Work to do: Output all lines exactly.

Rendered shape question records
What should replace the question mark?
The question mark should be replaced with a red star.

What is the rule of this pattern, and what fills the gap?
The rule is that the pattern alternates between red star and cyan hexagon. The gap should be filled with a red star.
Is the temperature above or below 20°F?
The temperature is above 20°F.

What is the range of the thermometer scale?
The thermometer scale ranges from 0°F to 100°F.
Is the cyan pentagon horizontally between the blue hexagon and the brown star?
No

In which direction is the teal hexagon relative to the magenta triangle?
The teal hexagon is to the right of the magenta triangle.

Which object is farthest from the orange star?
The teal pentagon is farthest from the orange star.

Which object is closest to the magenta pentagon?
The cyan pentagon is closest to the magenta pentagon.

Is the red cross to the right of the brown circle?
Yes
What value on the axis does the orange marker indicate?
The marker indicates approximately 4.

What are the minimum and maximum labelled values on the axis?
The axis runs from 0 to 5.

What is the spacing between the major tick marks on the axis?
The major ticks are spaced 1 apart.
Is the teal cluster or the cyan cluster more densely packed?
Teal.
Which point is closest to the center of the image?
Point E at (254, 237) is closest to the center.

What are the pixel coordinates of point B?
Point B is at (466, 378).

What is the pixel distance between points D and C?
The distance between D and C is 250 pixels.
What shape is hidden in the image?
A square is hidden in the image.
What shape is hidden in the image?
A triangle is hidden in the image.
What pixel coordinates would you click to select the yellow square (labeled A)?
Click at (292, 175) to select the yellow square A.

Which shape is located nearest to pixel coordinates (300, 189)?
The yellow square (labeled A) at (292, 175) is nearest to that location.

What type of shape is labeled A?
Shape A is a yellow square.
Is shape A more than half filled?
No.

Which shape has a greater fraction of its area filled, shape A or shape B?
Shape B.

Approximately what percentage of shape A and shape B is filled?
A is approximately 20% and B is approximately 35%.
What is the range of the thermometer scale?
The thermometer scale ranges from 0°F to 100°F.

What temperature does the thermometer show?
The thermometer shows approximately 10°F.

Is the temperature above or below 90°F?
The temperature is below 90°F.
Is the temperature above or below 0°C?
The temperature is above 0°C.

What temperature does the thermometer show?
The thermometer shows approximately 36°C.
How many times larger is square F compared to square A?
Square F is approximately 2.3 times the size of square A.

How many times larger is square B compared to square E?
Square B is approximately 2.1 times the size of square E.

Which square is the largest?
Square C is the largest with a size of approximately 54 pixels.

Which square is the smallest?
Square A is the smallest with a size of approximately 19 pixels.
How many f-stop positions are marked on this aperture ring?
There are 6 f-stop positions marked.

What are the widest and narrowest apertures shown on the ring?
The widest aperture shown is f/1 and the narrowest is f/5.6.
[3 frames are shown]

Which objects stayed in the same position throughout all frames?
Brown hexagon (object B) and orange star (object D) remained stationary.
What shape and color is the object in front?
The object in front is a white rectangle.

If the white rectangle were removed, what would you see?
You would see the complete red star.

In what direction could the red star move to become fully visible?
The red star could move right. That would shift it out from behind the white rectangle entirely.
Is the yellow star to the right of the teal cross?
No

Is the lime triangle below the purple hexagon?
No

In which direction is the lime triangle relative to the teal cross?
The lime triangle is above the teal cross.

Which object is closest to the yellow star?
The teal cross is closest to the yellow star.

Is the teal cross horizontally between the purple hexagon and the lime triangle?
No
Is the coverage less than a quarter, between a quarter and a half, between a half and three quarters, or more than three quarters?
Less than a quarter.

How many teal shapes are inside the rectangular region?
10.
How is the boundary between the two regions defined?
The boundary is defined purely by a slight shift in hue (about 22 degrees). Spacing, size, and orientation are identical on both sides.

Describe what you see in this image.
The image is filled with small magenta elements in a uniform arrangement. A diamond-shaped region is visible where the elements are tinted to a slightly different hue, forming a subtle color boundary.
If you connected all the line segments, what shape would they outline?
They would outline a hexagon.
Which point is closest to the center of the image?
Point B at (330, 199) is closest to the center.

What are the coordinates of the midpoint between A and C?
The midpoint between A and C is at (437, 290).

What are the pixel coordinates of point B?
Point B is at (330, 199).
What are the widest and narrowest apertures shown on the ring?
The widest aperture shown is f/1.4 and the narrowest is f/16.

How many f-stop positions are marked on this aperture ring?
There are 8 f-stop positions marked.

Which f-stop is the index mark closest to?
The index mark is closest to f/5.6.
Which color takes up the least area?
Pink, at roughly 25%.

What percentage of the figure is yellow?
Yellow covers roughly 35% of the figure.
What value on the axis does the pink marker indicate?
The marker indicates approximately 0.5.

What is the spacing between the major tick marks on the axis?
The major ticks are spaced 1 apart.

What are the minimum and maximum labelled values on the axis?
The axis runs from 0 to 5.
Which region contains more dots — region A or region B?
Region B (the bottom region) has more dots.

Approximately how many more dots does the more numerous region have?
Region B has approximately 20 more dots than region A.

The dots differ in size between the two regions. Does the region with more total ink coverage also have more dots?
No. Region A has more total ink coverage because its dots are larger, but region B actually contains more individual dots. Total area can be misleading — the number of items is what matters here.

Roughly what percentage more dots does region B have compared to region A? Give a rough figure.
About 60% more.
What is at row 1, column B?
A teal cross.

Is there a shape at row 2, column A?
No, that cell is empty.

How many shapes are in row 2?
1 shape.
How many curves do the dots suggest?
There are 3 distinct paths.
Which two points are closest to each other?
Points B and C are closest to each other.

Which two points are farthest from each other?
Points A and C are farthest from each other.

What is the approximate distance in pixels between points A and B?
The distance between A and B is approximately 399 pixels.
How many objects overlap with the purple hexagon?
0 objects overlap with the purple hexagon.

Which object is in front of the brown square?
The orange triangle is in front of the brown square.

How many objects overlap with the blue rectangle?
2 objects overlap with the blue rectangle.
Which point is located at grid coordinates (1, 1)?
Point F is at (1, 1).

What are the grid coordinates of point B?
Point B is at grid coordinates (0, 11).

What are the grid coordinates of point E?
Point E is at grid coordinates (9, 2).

Solution to this problem:
What should replace the question mark?
The question mark should be replaced with a red star.

What is the rule of this pattern, and what fills the gap?
The rule is that the pattern alternates between red star and cyan hexagon. The gap should be filled with a red star.
Is the temperature above or below 20°F?
The temperature is above 20°F.

What is the range of the thermometer scale?
The thermometer scale ranges from 0°F to 100°F.
Is the cyan pentagon horizontally between the blue hexagon and the brown star?
No

In which direction is the teal hexagon relative to the magenta triangle?
The teal hexagon is to the right of the magenta triangle.

Which object is farthest from the orange star?
The teal pentagon is farthest from the orange star.

Which object is closest to the magenta pentagon?
The cyan pentagon is closest to the magenta pentagon.

Is the red cross to the right of the brown circle?
Yes
What value on the axis does the orange marker indicate?
The marker indicates approximately 4.

What are the minimum and maximum labelled values on the axis?
The axis runs from 0 to 5.

What is the spacing between the major tick marks on the axis?
The major ticks are spaced 1 apart.
Is the teal cluster or the cyan cluster more densely packed?
Teal.
Which point is closest to the center of the image?
Point E at (254, 237) is closest to the center.

What are the pixel coordinates of point B?
Point B is at (466, 378).

What is the pixel distance between points D and C?
The distance between D and C is 250 pixels.
What shape is hidden in the image?
A square is hidden in the image.
What shape is hidden in the image?
A triangle is hidden in the image.
What pixel coordinates would you click to select the yellow square (labeled A)?
Click at (292, 175) to select the yellow square A.

Which shape is located nearest to pixel coordinates (300, 189)?
The yellow square (labeled A) at (292, 175) is nearest to that location.

What type of shape is labeled A?
Shape A is a yellow square.
Is shape A more than half filled?
No.

Which shape has a greater fraction of its area filled, shape A or shape B?
Shape B.

Approximately what percentage of shape A and shape B is filled?
A is approximately 20% and B is approximately 35%.
What is the range of the thermometer scale?
The thermometer scale ranges from 0°F to 100°F.

What temperature does the thermometer show?
The thermometer shows approximately 10°F.

Is the temperature above or below 90°F?
The temperature is below 90°F.
Is the temperature above or below 0°C?
The temperature is above 0°C.

What temperature does the thermometer show?
The thermometer shows approximately 36°C.
How many times larger is square F compared to square A?
Square F is approximately 2.3 times the size of square A.

How many times larger is square B compared to square E?
Square B is approximately 2.1 times the size of square E.

Which square is the largest?
Square C is the largest with a size of approximately 54 pixels.

Which square is the smallest?
Square A is the smallest with a size of approximately 19 pixels.
How many f-stop positions are marked on this aperture ring?
There are 6 f-stop positions marked.

What are the widest and narrowest apertures shown on the ring?
The widest aperture shown is f/1 and the narrowest is f/5.6.
[3 frames are shown]

Which objects stayed in the same position throughout all frames?
Brown hexagon (object B) and orange star (object D) remained stationary.
What shape and color is the object in front?
The object in front is a white rectangle.

If the white rectangle were removed, what would you see?
You would see the complete red star.

In what direction could the red star move to become fully visible?
The red star could move right. That would shift it out from behind the white rectangle entirely.
Is the yellow star to the right of the teal cross?
No

Is the lime triangle below the purple hexagon?
No

In which direction is the lime triangle relative to the teal cross?
The lime triangle is above the teal cross.

Which object is closest to the yellow star?
The teal cross is closest to the yellow star.

Is the teal cross horizontally between the purple hexagon and the lime triangle?
No
Is the coverage less than a quarter, between a quarter and a half, between a half and three quarters, or more than three quarters?
Less than a quarter.

How many teal shapes are inside the rectangular region?
10.
How is the boundary between the two regions defined?
The boundary is defined purely by a slight shift in hue (about 22 degrees). Spacing, size, and orientation are identical on both sides.

Describe what you see in this image.
The image is filled with small magenta elements in a uniform arrangement. A diamond-shaped region is visible where the elements are tinted to a slightly different hue, forming a subtle color boundary.
If you connected all the line segments, what shape would they outline?
They would outline a hexagon.
Which point is closest to the center of the image?
Point B at (330, 199) is closest to the center.

What are the coordinates of the midpoint between A and C?
The midpoint between A and C is at (437, 290).

What are the pixel coordinates of point B?
Point B is at (330, 199).
What are the widest and narrowest apertures shown on the ring?
The widest aperture shown is f/1.4 and the narrowest is f/16.

How many f-stop positions are marked on this aperture ring?
There are 8 f-stop positions marked.

Which f-stop is the index mark closest to?
The index mark is closest to f/5.6.
Which color takes up the least area?
Pink, at roughly 25%.

What percentage of the figure is yellow?
Yellow covers roughly 35% of the figure.
What value on the axis does the pink marker indicate?
The marker indicates approximately 0.5.

What is the spacing between the major tick marks on the axis?
The major ticks are spaced 1 apart.

What are the minimum and maximum labelled values on the axis?
The axis runs from 0 to 5.
Which region contains more dots — region A or region B?
Region B (the bottom region) has more dots.

Approximately how many more dots does the more numerous region have?
Region B has approximately 20 more dots than region A.

The dots differ in size between the two regions. Does the region with more total ink coverage also have more dots?
No. Region A has more total ink coverage because its dots are larger, but region B actually contains more individual dots. Total area can be misleading — the number of items is what matters here.

Roughly what percentage more dots does region B have compared to region A? Give a rough figure.
About 60% more.
What is at row 1, column B?
A teal cross.

Is there a shape at row 2, column A?
No, that cell is empty.

How many shapes are in row 2?
1 shape.
How many curves do the dots suggest?
There are 3 distinct paths.
Which two points are closest to each other?
Points B and C are closest to each other.

Which two points are farthest from each other?
Points A and C are farthest from each other.

What is the approximate distance in pixels between points A and B?
The distance between A and B is approximately 399 pixels.
How many objects overlap with the purple hexagon?
0 objects overlap with the purple hexagon.

Which object is in front of the brown square?
The orange triangle is in front of the brown square.

How many objects overlap with the blue rectangle?
2 objects overlap with the blue rectangle.
Which point is located at grid coordinates (1, 1)?
Point F is at (1, 1).

What are the grid coordinates of point B?
Point B is at grid coordinates (0, 11).

What are the grid coordinates of point E?
Point E is at grid coordinates (9, 2).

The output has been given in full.